[Geometry question records]
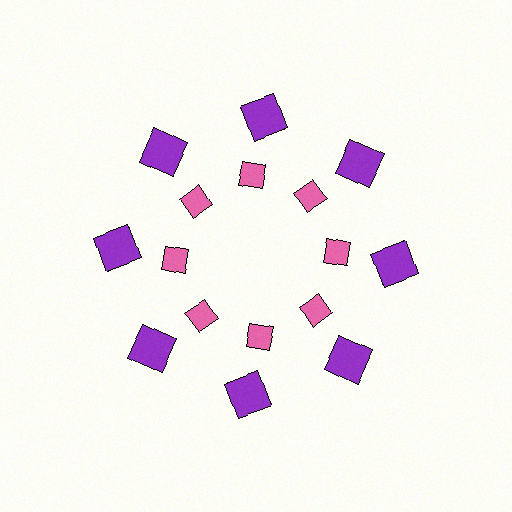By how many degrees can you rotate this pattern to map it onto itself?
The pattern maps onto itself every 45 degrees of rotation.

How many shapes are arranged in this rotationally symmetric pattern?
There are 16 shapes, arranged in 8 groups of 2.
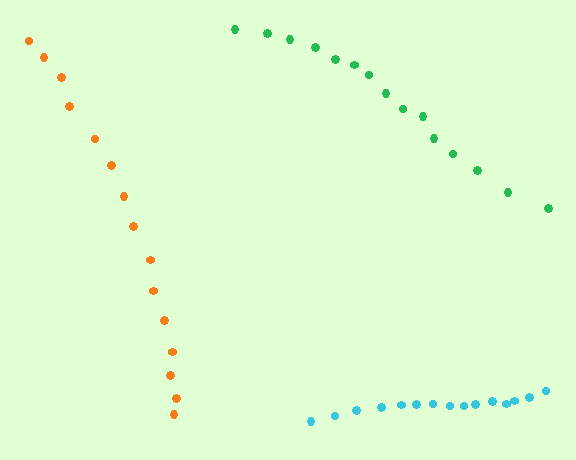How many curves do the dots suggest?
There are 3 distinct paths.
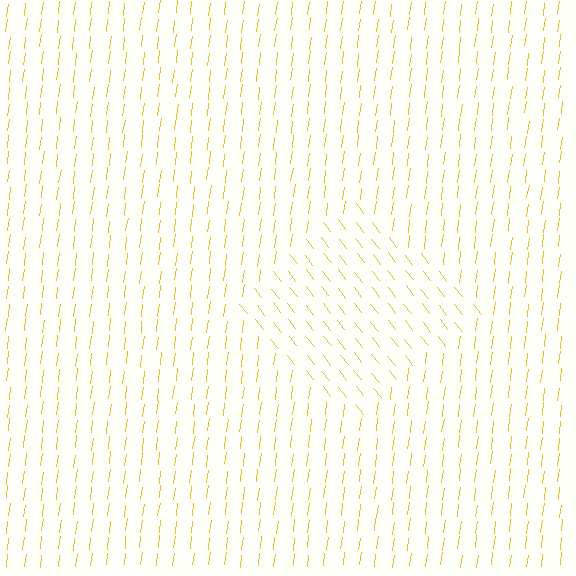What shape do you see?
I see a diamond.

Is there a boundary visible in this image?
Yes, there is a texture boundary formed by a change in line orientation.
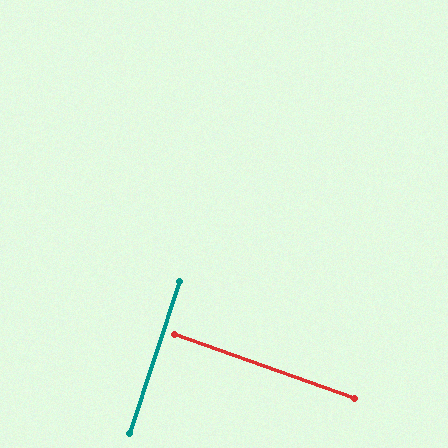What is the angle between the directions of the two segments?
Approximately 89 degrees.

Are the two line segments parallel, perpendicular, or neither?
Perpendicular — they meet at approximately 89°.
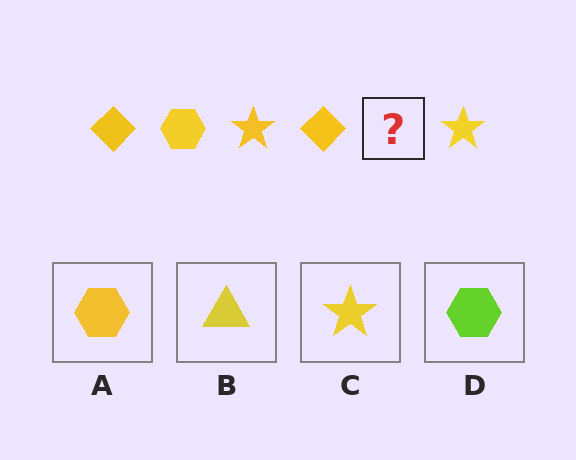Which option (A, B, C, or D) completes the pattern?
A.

==

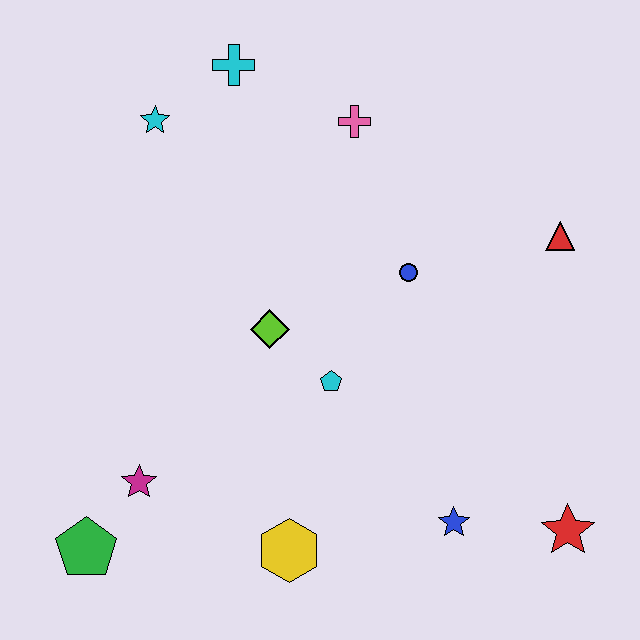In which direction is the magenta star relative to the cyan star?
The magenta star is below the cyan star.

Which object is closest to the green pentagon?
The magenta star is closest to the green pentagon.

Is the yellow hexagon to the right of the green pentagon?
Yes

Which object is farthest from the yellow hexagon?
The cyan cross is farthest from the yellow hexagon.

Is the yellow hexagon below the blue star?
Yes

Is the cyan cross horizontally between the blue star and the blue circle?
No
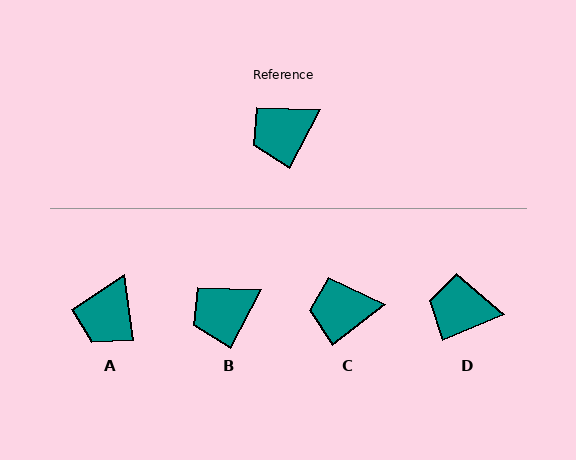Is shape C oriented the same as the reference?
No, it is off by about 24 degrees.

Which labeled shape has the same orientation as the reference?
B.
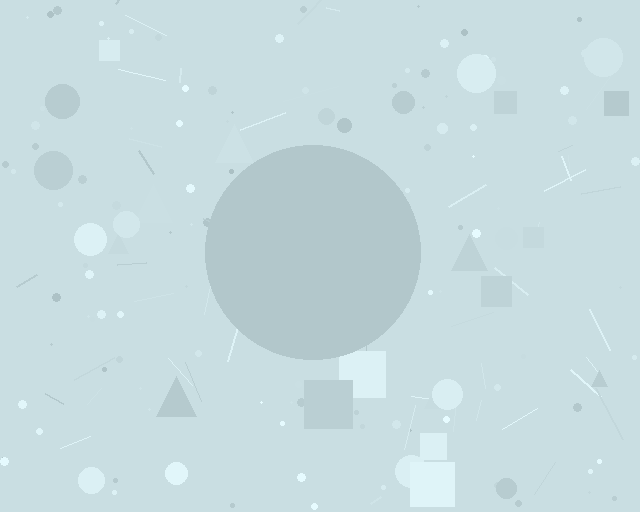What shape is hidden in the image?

**WHAT THE TASK REQUIRES:**
Leave out the pictures, and copy only the lines from the one holding "Is the yellow hexagon below the blue star?" through the one holding "What shape is hidden in the image?", exactly as written.

**SOLUTION:**
Is the yellow hexagon below the blue star?
Yes

Is the cyan cross horizontally between the blue star and the blue circle?
No
Is shape C oriented the same as the reference?
No, it is off by about 24 degrees.

Which labeled shape has the same orientation as the reference?
B.
What shape is hidden in the image?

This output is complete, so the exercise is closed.